--- Start of TASK DATA ---

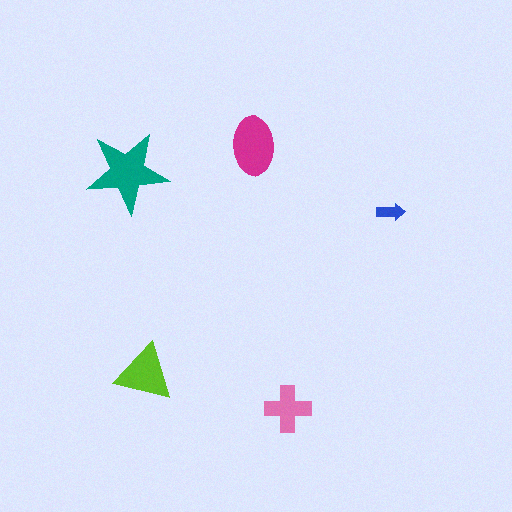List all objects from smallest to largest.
The blue arrow, the pink cross, the lime triangle, the magenta ellipse, the teal star.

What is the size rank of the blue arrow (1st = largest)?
5th.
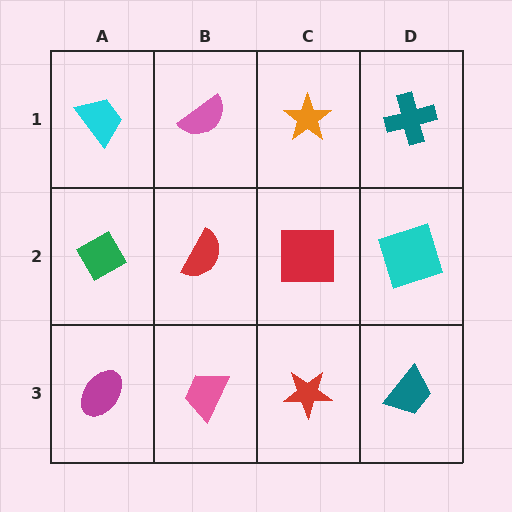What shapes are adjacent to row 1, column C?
A red square (row 2, column C), a pink semicircle (row 1, column B), a teal cross (row 1, column D).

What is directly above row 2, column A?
A cyan trapezoid.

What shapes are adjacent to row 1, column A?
A green diamond (row 2, column A), a pink semicircle (row 1, column B).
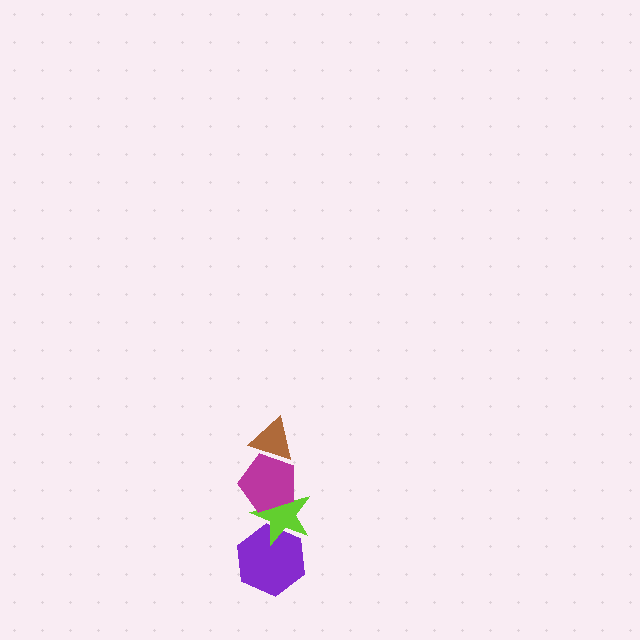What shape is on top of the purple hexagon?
The lime star is on top of the purple hexagon.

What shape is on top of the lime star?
The magenta pentagon is on top of the lime star.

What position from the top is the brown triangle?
The brown triangle is 1st from the top.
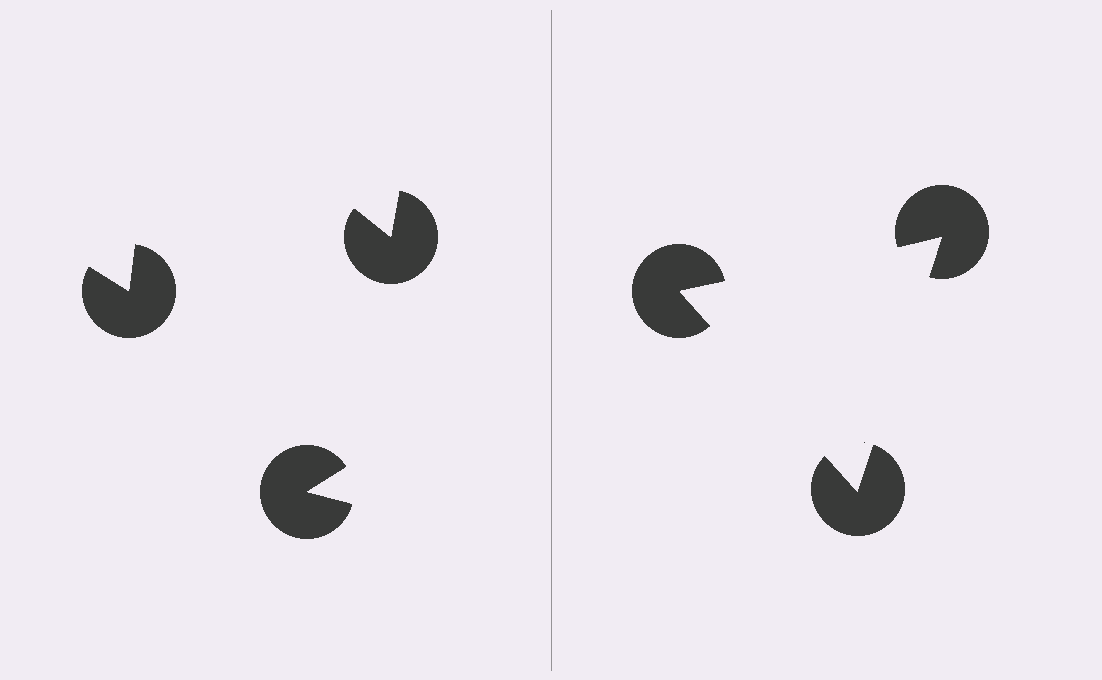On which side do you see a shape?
An illusory triangle appears on the right side. On the left side the wedge cuts are rotated, so no coherent shape forms.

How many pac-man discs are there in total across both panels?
6 — 3 on each side.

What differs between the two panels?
The pac-man discs are positioned identically on both sides; only the wedge orientations differ. On the right they align to a triangle; on the left they are misaligned.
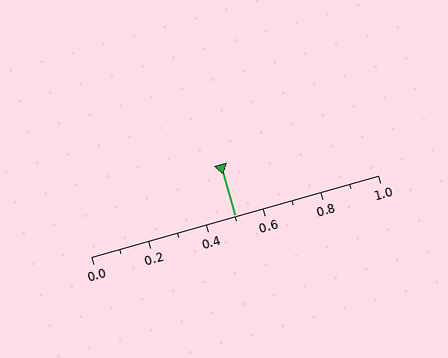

--- End of TASK DATA ---

(SHORT PROBLEM) Starting at the line that holds "On which side do you see a shape?", repeat every line through the end of the listing exactly as written, skipping any picture.

(EXPECTED ANSWER)
On which side do you see a shape?
An illusory triangle appears on the right side. On the left side the wedge cuts are rotated, so no coherent shape forms.

How many pac-man discs are there in total across both panels?
6 — 3 on each side.

What differs between the two panels?
The pac-man discs are positioned identically on both sides; only the wedge orientations differ. On the right they align to a triangle; on the left they are misaligned.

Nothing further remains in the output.